■ **EXERCISE REQUIREMENTS**
Every line of the records must be repeated exactly; pictures stay out.

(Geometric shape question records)
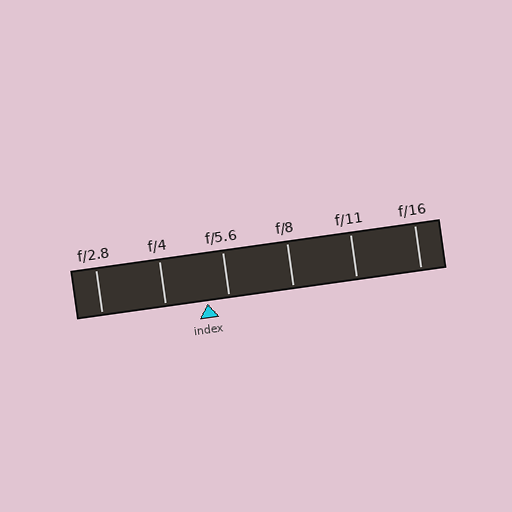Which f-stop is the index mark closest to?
The index mark is closest to f/5.6.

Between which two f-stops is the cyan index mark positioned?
The index mark is between f/4 and f/5.6.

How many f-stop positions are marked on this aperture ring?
There are 6 f-stop positions marked.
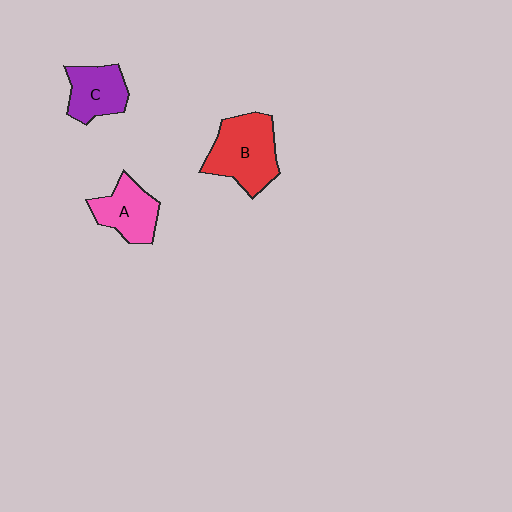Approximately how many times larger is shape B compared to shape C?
Approximately 1.5 times.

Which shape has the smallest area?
Shape C (purple).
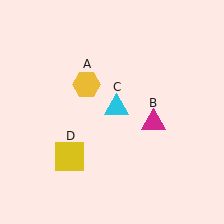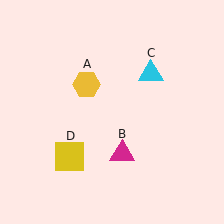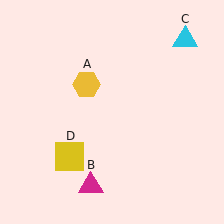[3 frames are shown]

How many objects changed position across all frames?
2 objects changed position: magenta triangle (object B), cyan triangle (object C).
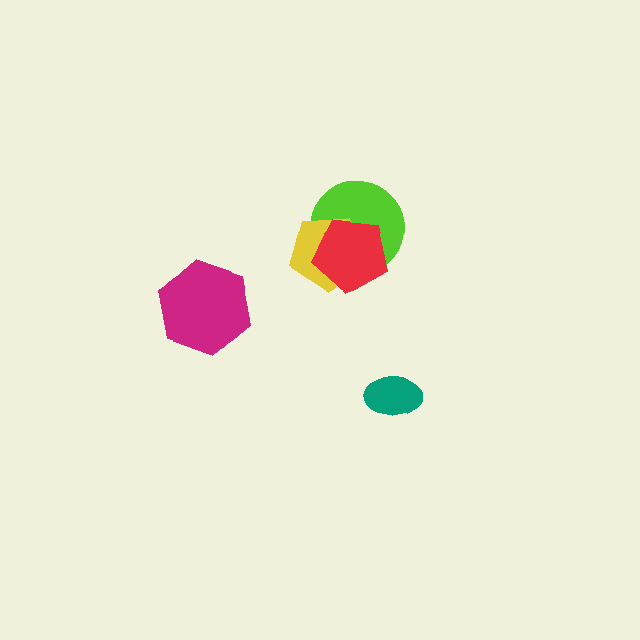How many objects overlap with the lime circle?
2 objects overlap with the lime circle.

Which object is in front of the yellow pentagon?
The red pentagon is in front of the yellow pentagon.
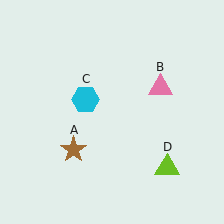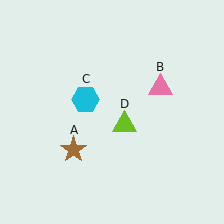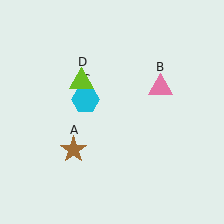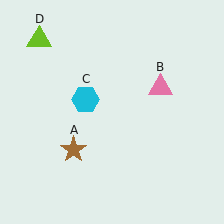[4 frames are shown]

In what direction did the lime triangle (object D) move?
The lime triangle (object D) moved up and to the left.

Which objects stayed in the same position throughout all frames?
Brown star (object A) and pink triangle (object B) and cyan hexagon (object C) remained stationary.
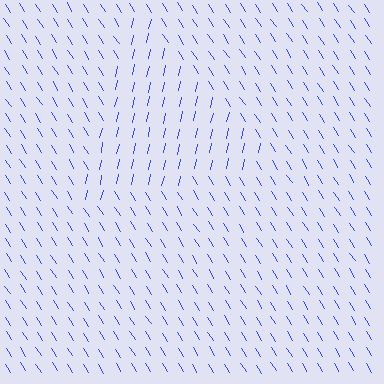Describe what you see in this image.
The image is filled with small blue line segments. A triangle region in the image has lines oriented differently from the surrounding lines, creating a visible texture boundary.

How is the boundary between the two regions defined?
The boundary is defined purely by a change in line orientation (approximately 45 degrees difference). All lines are the same color and thickness.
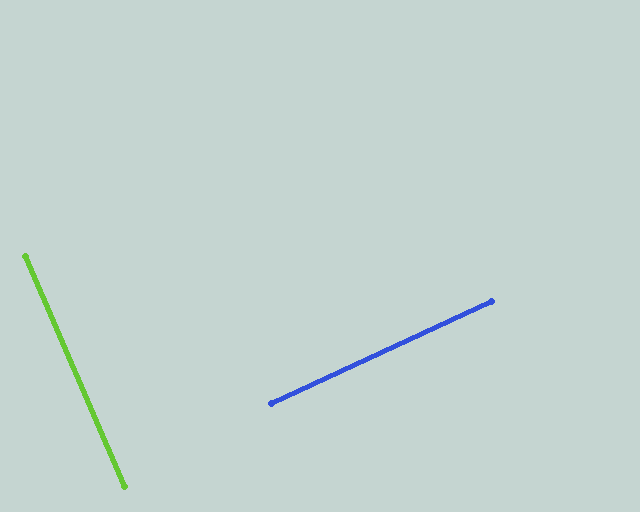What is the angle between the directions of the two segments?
Approximately 88 degrees.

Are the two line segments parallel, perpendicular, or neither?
Perpendicular — they meet at approximately 88°.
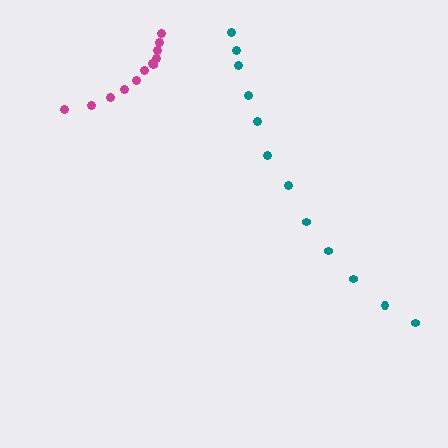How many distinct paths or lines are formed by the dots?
There are 2 distinct paths.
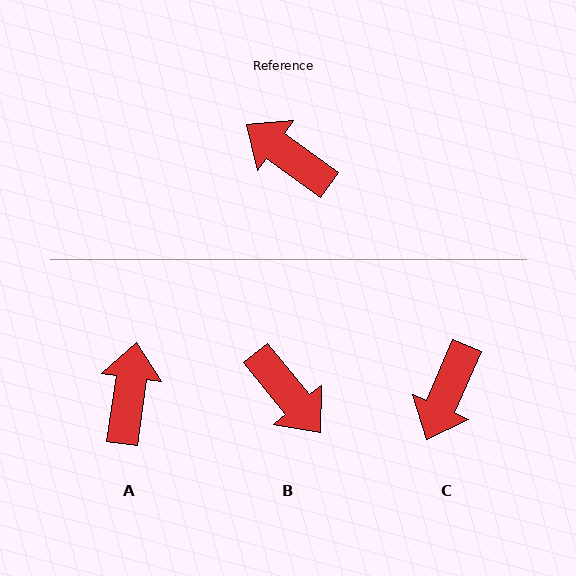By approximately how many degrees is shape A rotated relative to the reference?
Approximately 62 degrees clockwise.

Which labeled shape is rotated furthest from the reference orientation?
B, about 165 degrees away.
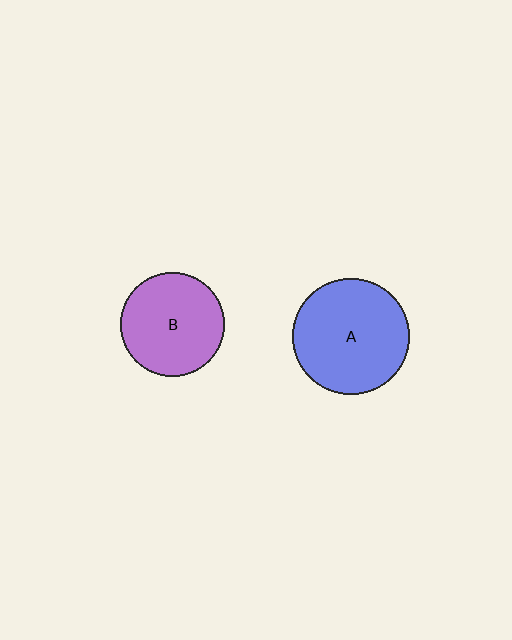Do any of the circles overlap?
No, none of the circles overlap.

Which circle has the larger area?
Circle A (blue).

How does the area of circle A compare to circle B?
Approximately 1.3 times.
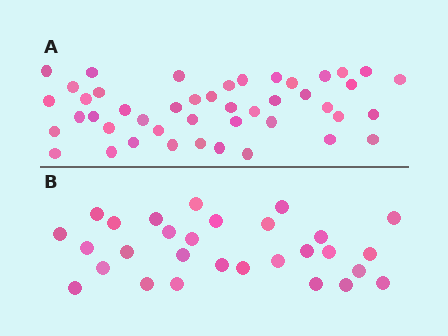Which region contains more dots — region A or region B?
Region A (the top region) has more dots.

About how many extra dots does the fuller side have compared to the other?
Region A has approximately 15 more dots than region B.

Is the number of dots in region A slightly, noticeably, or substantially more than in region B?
Region A has substantially more. The ratio is roughly 1.6 to 1.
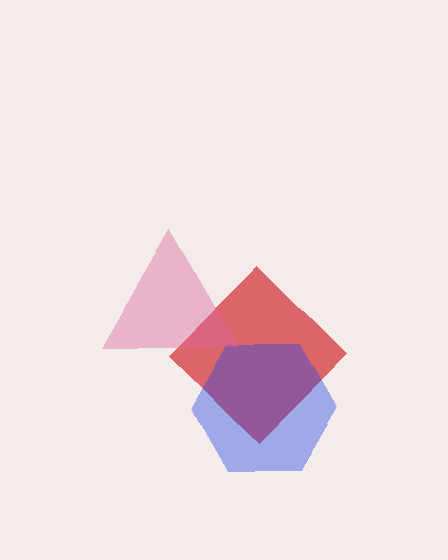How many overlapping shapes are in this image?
There are 3 overlapping shapes in the image.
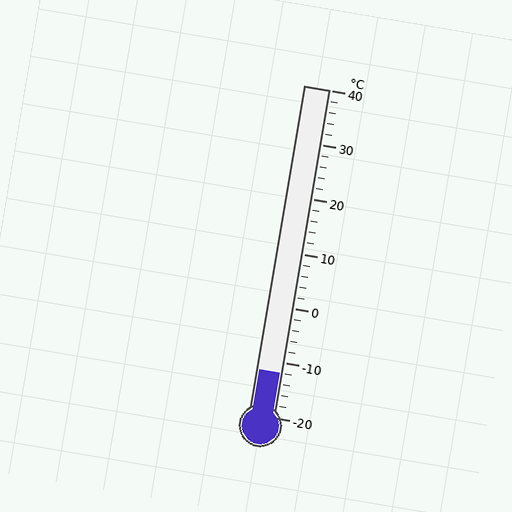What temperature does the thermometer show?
The thermometer shows approximately -12°C.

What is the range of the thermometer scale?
The thermometer scale ranges from -20°C to 40°C.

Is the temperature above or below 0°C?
The temperature is below 0°C.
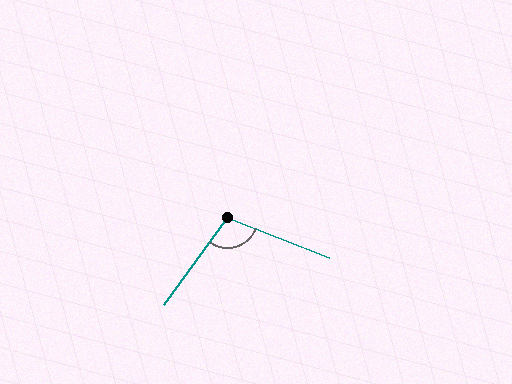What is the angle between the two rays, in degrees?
Approximately 104 degrees.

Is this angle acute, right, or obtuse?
It is obtuse.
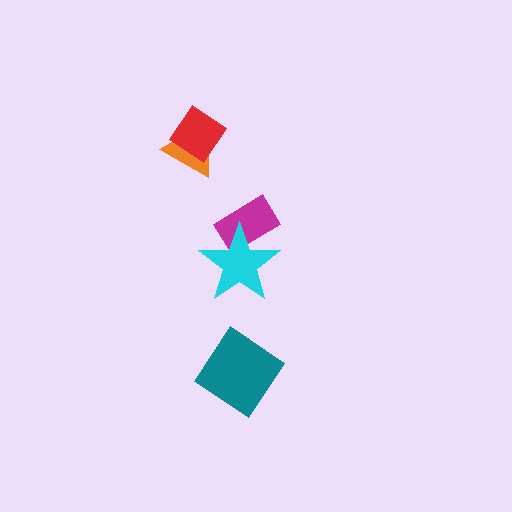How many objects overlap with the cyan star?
1 object overlaps with the cyan star.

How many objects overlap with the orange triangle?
1 object overlaps with the orange triangle.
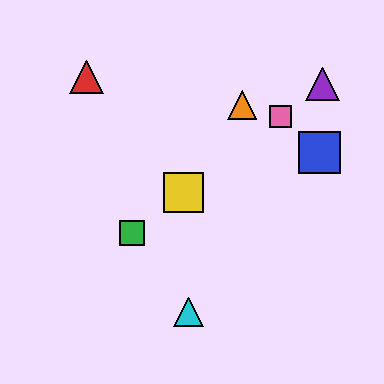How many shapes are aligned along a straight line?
4 shapes (the green square, the yellow square, the purple triangle, the pink square) are aligned along a straight line.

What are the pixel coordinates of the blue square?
The blue square is at (319, 153).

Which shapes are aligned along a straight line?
The green square, the yellow square, the purple triangle, the pink square are aligned along a straight line.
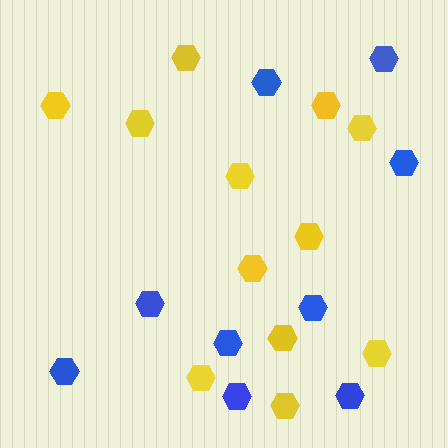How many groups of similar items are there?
There are 2 groups: one group of yellow hexagons (12) and one group of blue hexagons (9).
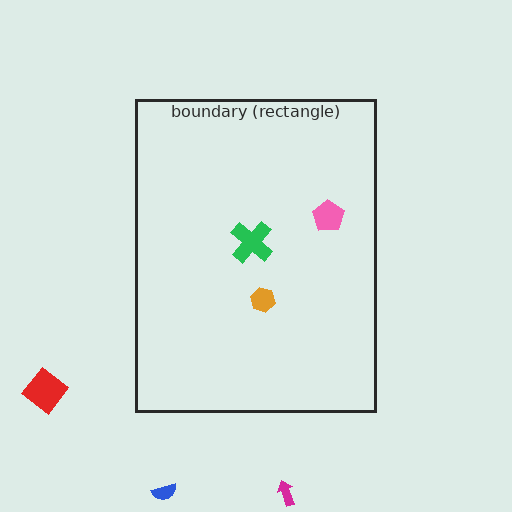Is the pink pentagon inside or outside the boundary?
Inside.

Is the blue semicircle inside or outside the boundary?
Outside.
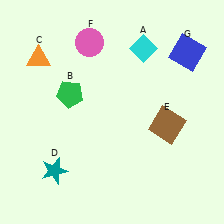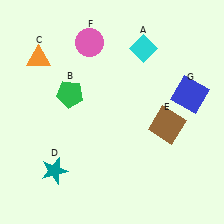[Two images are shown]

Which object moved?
The blue square (G) moved down.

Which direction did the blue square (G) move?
The blue square (G) moved down.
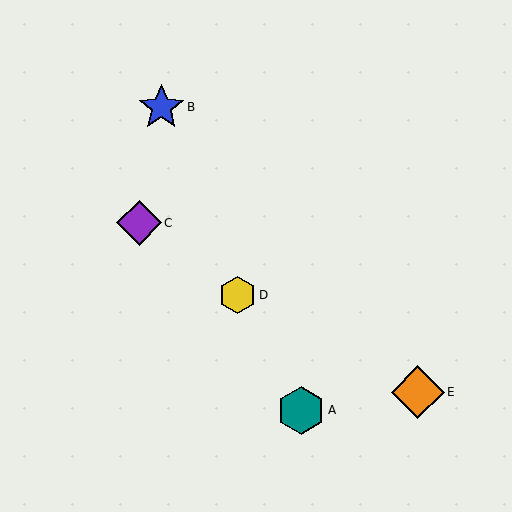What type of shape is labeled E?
Shape E is an orange diamond.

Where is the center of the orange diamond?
The center of the orange diamond is at (418, 392).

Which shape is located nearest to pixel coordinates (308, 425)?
The teal hexagon (labeled A) at (301, 410) is nearest to that location.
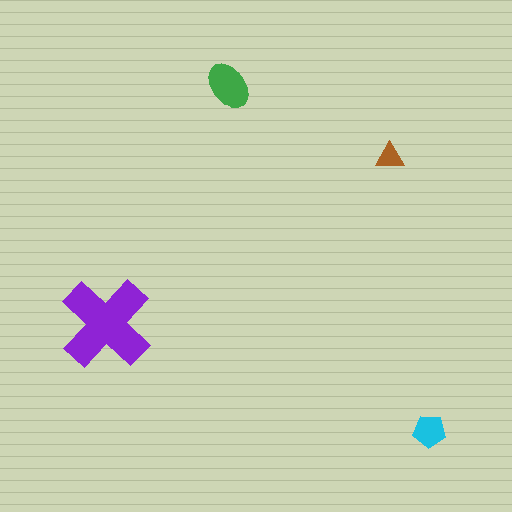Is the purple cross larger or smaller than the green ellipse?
Larger.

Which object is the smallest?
The brown triangle.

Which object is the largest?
The purple cross.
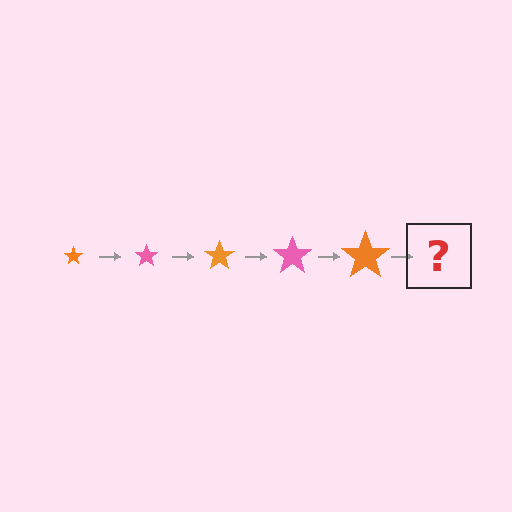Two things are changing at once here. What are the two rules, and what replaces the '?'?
The two rules are that the star grows larger each step and the color cycles through orange and pink. The '?' should be a pink star, larger than the previous one.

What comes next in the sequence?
The next element should be a pink star, larger than the previous one.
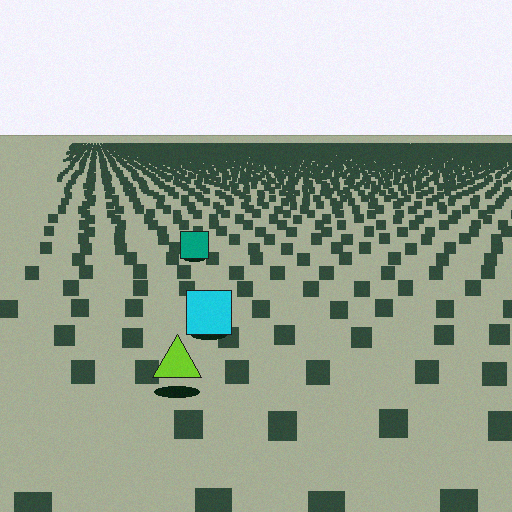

■ **EXERCISE OUTPUT**
Which f-stop is the index mark closest to?
The index mark is closest to f/5.6.

Between which two f-stops is the cyan index mark positioned?
The index mark is between f/4 and f/5.6.

How many f-stop positions are marked on this aperture ring?
There are 6 f-stop positions marked.
Approximately how many times larger is shape B compared to shape C?
Approximately 1.5 times.

Which shape has the smallest area?
Shape C (purple).
[3 frames are shown]

How many objects changed position across all frames?
2 objects changed position: magenta triangle (object B), cyan triangle (object C).
How many objects overlap with the lime circle?
2 objects overlap with the lime circle.

Which object is in front of the yellow pentagon?
The red pentagon is in front of the yellow pentagon.
[4 frames are shown]

In what direction did the lime triangle (object D) move?
The lime triangle (object D) moved up and to the left.

Which objects stayed in the same position throughout all frames?
Brown star (object A) and pink triangle (object B) and cyan hexagon (object C) remained stationary.
Describe what you see in this image.
The image is filled with small blue line segments. A triangle region in the image has lines oriented differently from the surrounding lines, creating a visible texture boundary.

How is the boundary between the two regions defined?
The boundary is defined purely by a change in line orientation (approximately 45 degrees difference). All lines are the same color and thickness.
What is the angle between the directions of the two segments?
Approximately 88 degrees.

Are the two line segments parallel, perpendicular, or neither?
Perpendicular — they meet at approximately 88°.
How many distinct paths or lines are formed by the dots?
There are 2 distinct paths.
By approximately how many degrees is shape A rotated relative to the reference?
Approximately 62 degrees clockwise.

Which labeled shape is rotated furthest from the reference orientation?
B, about 165 degrees away.
Do any of the circles overlap?
No, none of the circles overlap.

Which circle has the larger area?
Circle A (blue).

How does the area of circle A compare to circle B?
Approximately 1.3 times.
Which region contains more dots — region A or region B?
Region A (the top region) has more dots.

About how many extra dots does the fuller side have compared to the other?
Region A has approximately 15 more dots than region B.

Is the number of dots in region A slightly, noticeably, or substantially more than in region B?
Region A has substantially more. The ratio is roughly 1.6 to 1.
How many overlapping shapes are in this image?
There are 3 overlapping shapes in the image.
What temperature does the thermometer show?
The thermometer shows approximately -12°C.

What is the range of the thermometer scale?
The thermometer scale ranges from -20°C to 40°C.

Is the temperature above or below 0°C?
The temperature is below 0°C.
What is the angle between the two rays, in degrees?
Approximately 104 degrees.

Is this angle acute, right, or obtuse?
It is obtuse.
How many objects overlap with the cyan star?
1 object overlaps with the cyan star.

How many objects overlap with the orange triangle?
1 object overlaps with the orange triangle.
How many shapes are aligned along a straight line?
4 shapes (the green square, the yellow square, the purple triangle, the pink square) are aligned along a straight line.

What are the pixel coordinates of the blue square?
The blue square is at (319, 153).

Which shapes are aligned along a straight line?
The green square, the yellow square, the purple triangle, the pink square are aligned along a straight line.
How many groups of similar items are there?
There are 2 groups: one group of yellow hexagons (12) and one group of blue hexagons (9).
Is the pink pentagon inside or outside the boundary?
Inside.

Is the blue semicircle inside or outside the boundary?
Outside.
[Two images are shown]

Which object moved?
The blue square (G) moved down.

Which direction did the blue square (G) move?
The blue square (G) moved down.
What type of shape is labeled E?
Shape E is an orange diamond.

Where is the center of the orange diamond?
The center of the orange diamond is at (418, 392).

Which shape is located nearest to pixel coordinates (308, 425)?
The teal hexagon (labeled A) at (301, 410) is nearest to that location.
Is the purple cross larger or smaller than the green ellipse?
Larger.

Which object is the smallest?
The brown triangle.

Which object is the largest?
The purple cross.
Two things are changing at once here. What are the two rules, and what replaces the '?'?
The two rules are that the star grows larger each step and the color cycles through orange and pink. The '?' should be a pink star, larger than the previous one.

What comes next in the sequence?
The next element should be a pink star, larger than the previous one.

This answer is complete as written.